What is asked.
Repeat exactly the stretch of lines from the line containing "What value does" through the line containing "[3 frames are shown]", both included, and nothing else.

Records to process.

----

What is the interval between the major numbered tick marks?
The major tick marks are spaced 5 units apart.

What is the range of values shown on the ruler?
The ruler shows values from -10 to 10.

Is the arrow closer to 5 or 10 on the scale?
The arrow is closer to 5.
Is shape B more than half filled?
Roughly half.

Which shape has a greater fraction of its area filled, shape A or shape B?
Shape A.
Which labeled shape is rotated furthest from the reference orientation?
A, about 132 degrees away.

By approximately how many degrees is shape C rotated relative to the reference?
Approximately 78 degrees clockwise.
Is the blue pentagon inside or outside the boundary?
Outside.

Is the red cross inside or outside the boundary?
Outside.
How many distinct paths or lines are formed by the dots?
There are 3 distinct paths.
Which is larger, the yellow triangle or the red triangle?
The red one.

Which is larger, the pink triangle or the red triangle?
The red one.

----

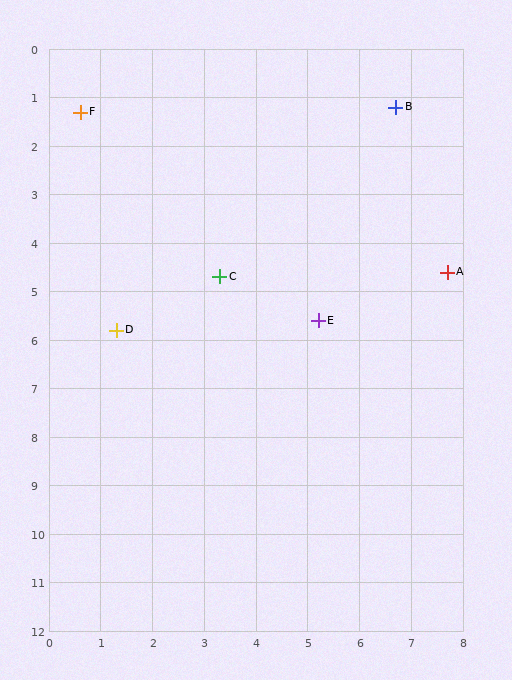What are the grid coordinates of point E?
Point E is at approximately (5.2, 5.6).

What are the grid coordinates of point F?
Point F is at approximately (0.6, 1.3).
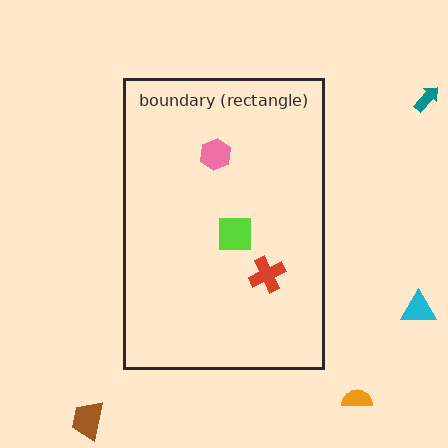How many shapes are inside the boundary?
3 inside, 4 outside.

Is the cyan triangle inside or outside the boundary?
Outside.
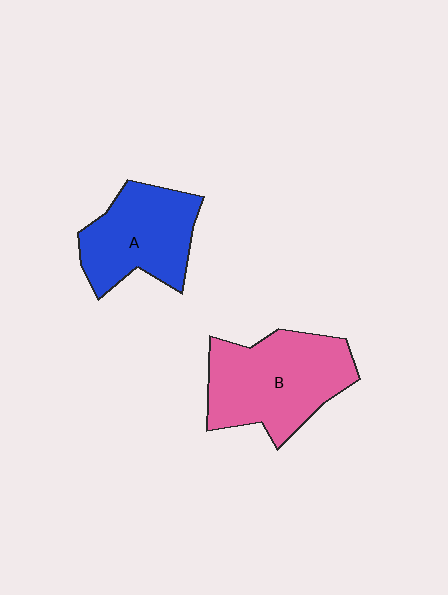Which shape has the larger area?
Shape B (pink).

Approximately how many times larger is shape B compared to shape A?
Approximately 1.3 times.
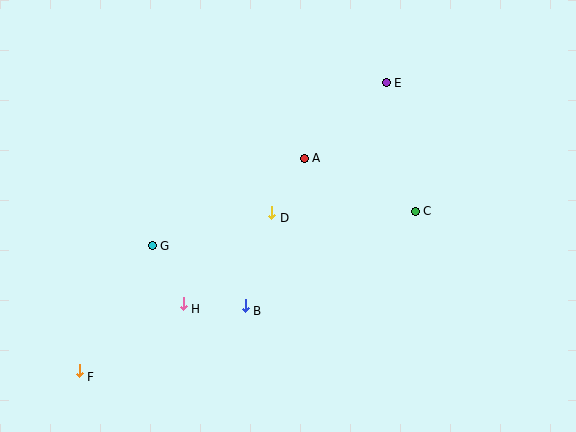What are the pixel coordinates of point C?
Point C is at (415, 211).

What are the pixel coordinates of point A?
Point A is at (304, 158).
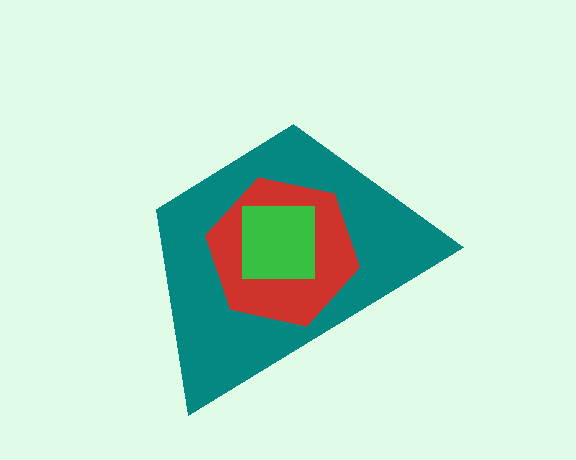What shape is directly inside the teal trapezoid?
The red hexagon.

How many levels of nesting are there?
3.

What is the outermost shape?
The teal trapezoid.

----

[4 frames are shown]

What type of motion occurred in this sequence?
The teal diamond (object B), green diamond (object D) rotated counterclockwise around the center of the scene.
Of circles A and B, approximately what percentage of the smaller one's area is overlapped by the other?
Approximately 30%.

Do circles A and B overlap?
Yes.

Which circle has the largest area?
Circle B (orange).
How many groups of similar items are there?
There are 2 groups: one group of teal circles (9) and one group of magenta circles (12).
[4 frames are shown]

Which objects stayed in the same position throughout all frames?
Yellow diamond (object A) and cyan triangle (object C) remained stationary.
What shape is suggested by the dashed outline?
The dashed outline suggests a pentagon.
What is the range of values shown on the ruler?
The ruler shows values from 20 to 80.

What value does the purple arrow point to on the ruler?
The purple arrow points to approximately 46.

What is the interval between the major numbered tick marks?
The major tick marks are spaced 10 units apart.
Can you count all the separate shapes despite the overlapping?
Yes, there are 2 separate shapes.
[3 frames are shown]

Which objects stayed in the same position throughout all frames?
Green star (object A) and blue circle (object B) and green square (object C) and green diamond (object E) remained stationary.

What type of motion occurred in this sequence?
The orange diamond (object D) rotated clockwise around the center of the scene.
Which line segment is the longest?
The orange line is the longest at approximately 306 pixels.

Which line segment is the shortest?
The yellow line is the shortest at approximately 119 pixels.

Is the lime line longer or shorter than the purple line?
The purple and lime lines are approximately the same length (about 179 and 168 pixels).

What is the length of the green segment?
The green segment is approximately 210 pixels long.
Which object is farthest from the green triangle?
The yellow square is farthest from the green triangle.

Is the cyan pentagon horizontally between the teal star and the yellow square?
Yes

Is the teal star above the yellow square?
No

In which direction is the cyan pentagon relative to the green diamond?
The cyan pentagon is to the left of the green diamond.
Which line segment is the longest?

----

Expected answer.
What value does the purple arrow point to on the ruler?
The purple arrow points to approximately 46.

What is the interval between the major numbered tick marks?
The major tick marks are spaced 10 units apart.
Can you count all the separate shapes despite the overlapping?
Yes, there are 2 separate shapes.
[3 frames are shown]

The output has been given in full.